(Stored data)
++++++++++

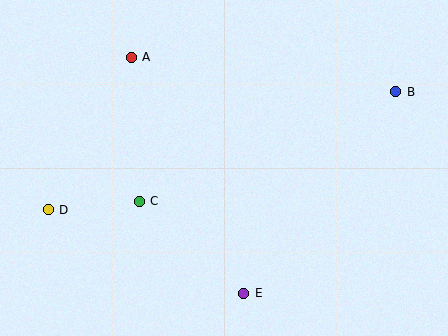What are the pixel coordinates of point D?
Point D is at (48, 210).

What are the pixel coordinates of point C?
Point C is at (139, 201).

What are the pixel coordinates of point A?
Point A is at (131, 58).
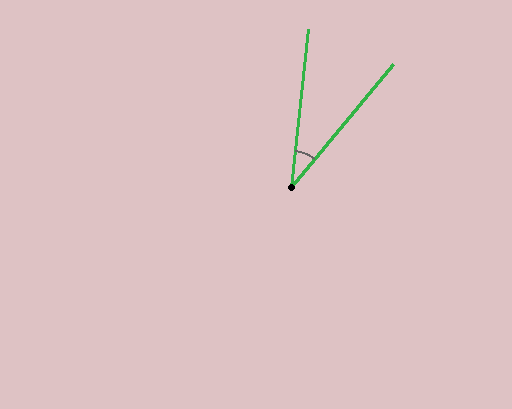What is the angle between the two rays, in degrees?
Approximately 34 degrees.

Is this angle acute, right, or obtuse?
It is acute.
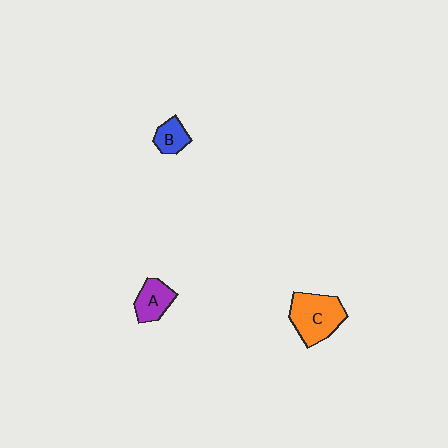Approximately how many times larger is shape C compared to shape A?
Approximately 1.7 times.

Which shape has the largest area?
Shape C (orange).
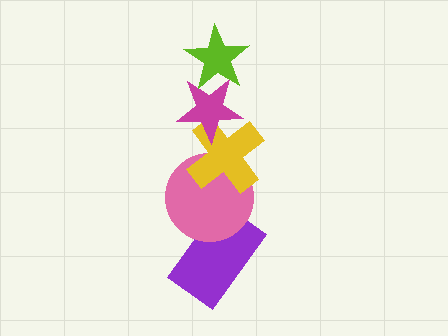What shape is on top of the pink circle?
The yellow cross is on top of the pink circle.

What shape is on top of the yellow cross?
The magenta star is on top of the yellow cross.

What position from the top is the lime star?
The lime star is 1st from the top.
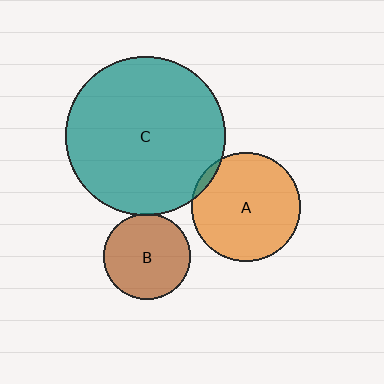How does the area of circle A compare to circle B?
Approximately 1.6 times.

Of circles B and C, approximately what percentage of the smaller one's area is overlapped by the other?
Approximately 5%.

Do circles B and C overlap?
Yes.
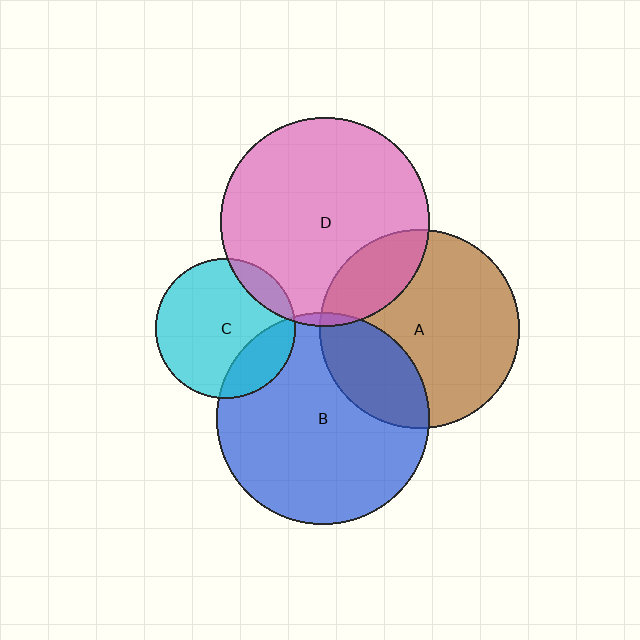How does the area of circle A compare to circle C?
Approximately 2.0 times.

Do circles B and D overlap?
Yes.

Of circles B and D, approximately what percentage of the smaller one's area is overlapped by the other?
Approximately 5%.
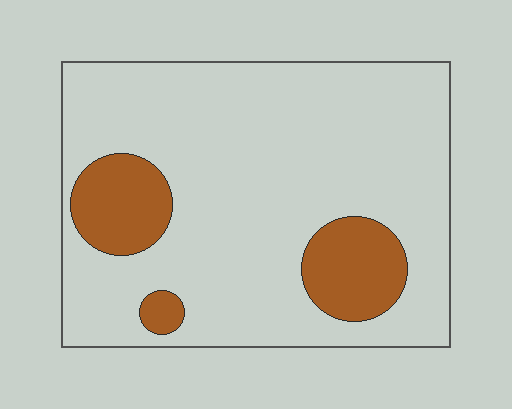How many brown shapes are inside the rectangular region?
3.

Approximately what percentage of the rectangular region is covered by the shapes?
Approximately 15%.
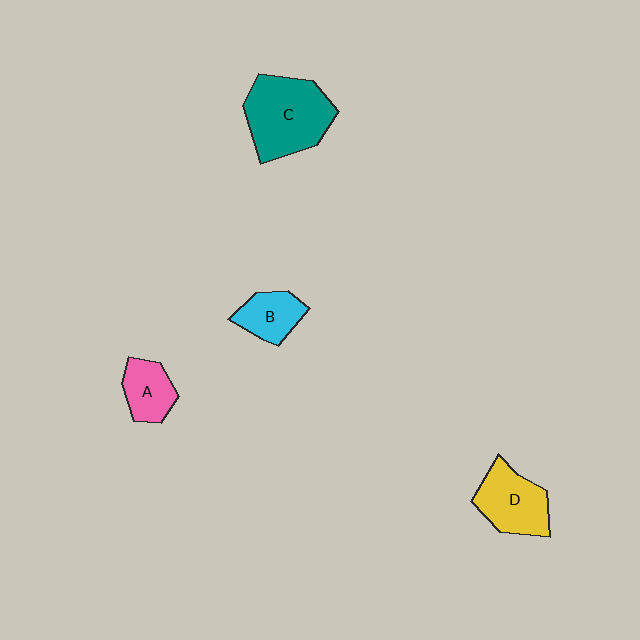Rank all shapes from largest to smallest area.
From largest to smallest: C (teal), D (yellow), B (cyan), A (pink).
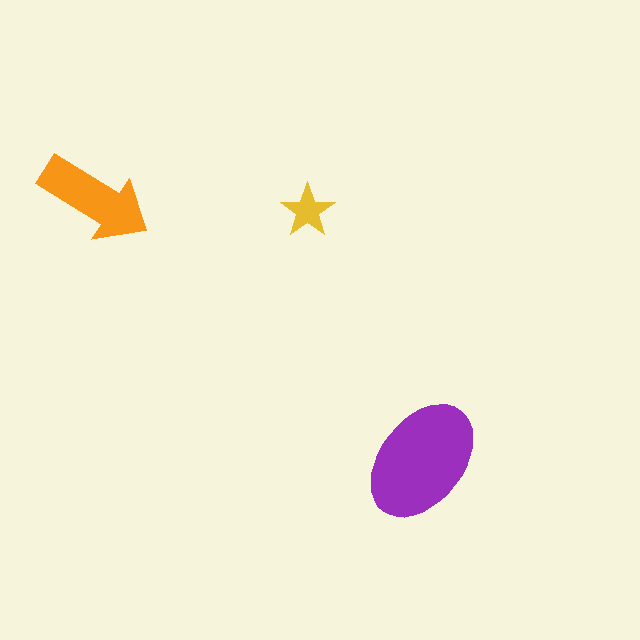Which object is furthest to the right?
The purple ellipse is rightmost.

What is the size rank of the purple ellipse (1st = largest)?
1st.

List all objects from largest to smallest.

++++++++++

▶ GOAL OF THE EXERCISE
Return each line exactly as written. Any picture gets left out.

▶ PROBLEM SOLUTION
What are the pixel coordinates of point D?
Point D is at (48, 210).

What are the pixel coordinates of point C?
Point C is at (139, 201).

What are the pixel coordinates of point A?
Point A is at (131, 58).
What is the angle between the two rays, in degrees?
Approximately 34 degrees.

Is this angle acute, right, or obtuse?
It is acute.
Approximately how many times larger is shape C compared to shape A?
Approximately 1.7 times.

Which shape has the largest area?
Shape C (orange).
What shape is on top of the pink circle?
The yellow cross is on top of the pink circle.

What shape is on top of the yellow cross?
The magenta star is on top of the yellow cross.

What position from the top is the lime star?
The lime star is 1st from the top.
How does the area of circle A compare to circle B?
Approximately 1.6 times.

Of circles B and C, approximately what percentage of the smaller one's area is overlapped by the other?
Approximately 5%.

Do circles B and C overlap?
Yes.
How does the area of circle A compare to circle C?
Approximately 2.0 times.

Do circles B and D overlap?
Yes.

Of circles B and D, approximately what percentage of the smaller one's area is overlapped by the other?
Approximately 5%.
How many brown shapes are inside the rectangular region?
3.

Approximately what percentage of the rectangular region is covered by the shapes?
Approximately 15%.
Rank all shapes from largest to smallest area.
From largest to smallest: C (teal), D (yellow), B (cyan), A (pink).
Which object is furthest to the right?
The purple ellipse is rightmost.

What is the size rank of the purple ellipse (1st = largest)?
1st.

List all objects from largest to smallest.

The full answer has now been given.